◆ Question entries about shapes:
######
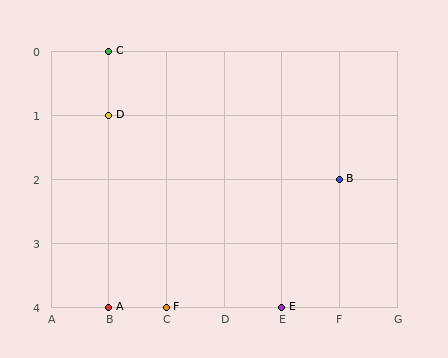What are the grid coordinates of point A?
Point A is at grid coordinates (B, 4).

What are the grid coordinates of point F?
Point F is at grid coordinates (C, 4).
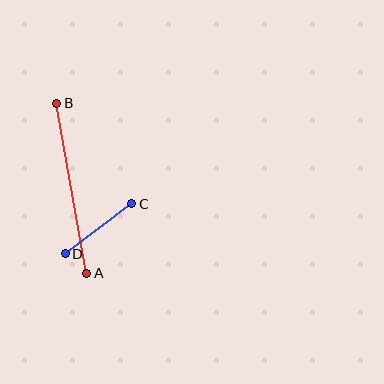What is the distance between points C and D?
The distance is approximately 83 pixels.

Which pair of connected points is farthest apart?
Points A and B are farthest apart.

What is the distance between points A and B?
The distance is approximately 173 pixels.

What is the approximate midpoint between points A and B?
The midpoint is at approximately (72, 188) pixels.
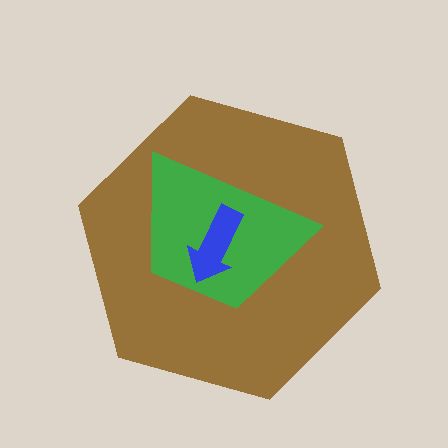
######
◆ EXERCISE GOAL:
Copy exactly the lines from the line containing "What are the grid coordinates of point F?" through the last line of the records, both included, and omit every picture.

◆ THE COMPLETED TASK:
What are the grid coordinates of point F?
Point F is at grid coordinates (C, 4).
What is the distance between points C and D?
The distance is approximately 83 pixels.

Which pair of connected points is farthest apart?
Points A and B are farthest apart.

What is the distance between points A and B?
The distance is approximately 173 pixels.

What is the approximate midpoint between points A and B?
The midpoint is at approximately (72, 188) pixels.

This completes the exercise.